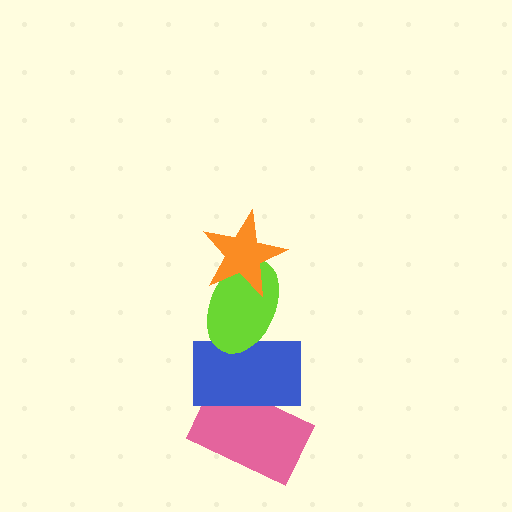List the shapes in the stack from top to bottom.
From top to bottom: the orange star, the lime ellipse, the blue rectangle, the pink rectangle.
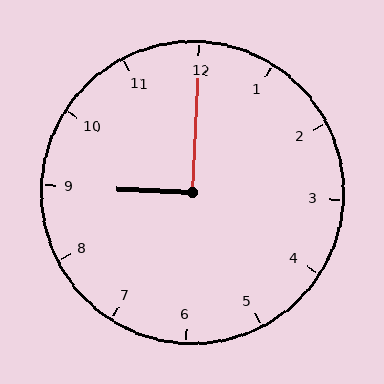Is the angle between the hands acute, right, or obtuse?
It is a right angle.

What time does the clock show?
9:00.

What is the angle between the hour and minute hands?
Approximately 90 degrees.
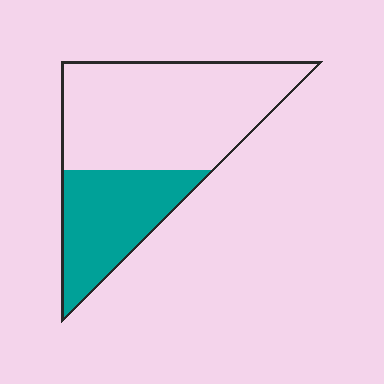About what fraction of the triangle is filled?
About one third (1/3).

++++++++

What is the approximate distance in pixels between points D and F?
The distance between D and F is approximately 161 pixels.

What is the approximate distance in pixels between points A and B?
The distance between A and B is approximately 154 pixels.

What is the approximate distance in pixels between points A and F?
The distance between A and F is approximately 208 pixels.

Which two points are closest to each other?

++++++++

◆ **Short exercise**
Transcribe word for word the lines from the one holding "points A and F?" through the one holding "Which two points are closest to each other?". Include both, and add nothing.

◆ **Response to the exercise**
What is the approximate distance in pixels between points A and F?
The distance between A and F is approximately 208 pixels.

Which two points are closest to each other?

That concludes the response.